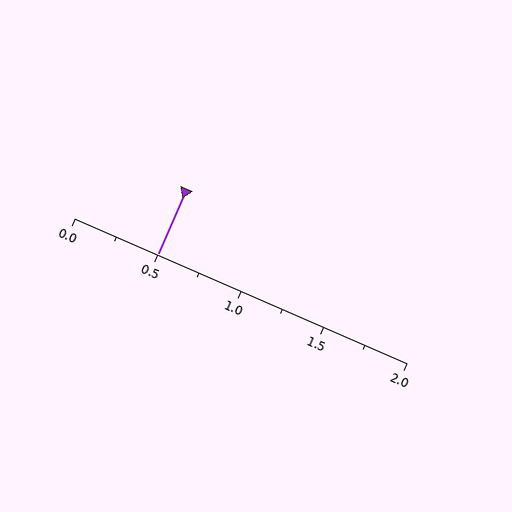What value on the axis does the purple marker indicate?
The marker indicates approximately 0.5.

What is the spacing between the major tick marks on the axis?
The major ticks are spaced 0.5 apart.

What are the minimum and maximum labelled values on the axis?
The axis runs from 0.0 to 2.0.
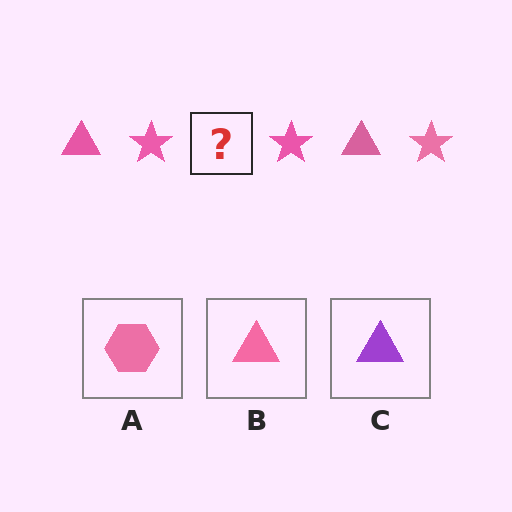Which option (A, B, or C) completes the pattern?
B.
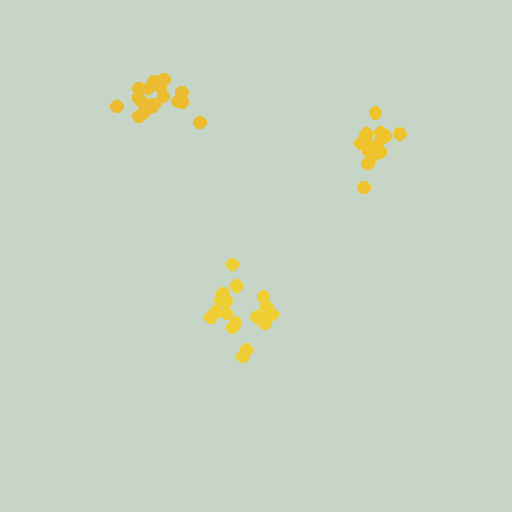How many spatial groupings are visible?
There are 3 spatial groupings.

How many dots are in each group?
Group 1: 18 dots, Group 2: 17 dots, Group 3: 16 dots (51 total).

---

**Exercise description:** Repeat the records above exactly, leaving out the pictures.

**Written answer:**
What value on the axis does the purple marker indicate?
The marker indicates approximately 0.5.

What is the spacing between the major tick marks on the axis?
The major ticks are spaced 0.5 apart.

What are the minimum and maximum labelled values on the axis?
The axis runs from 0.0 to 2.0.
Which option (A, B, or C) completes the pattern?
B.
How many spatial groupings are visible?
There are 3 spatial groupings.

How many dots are in each group?
Group 1: 18 dots, Group 2: 17 dots, Group 3: 16 dots (51 total).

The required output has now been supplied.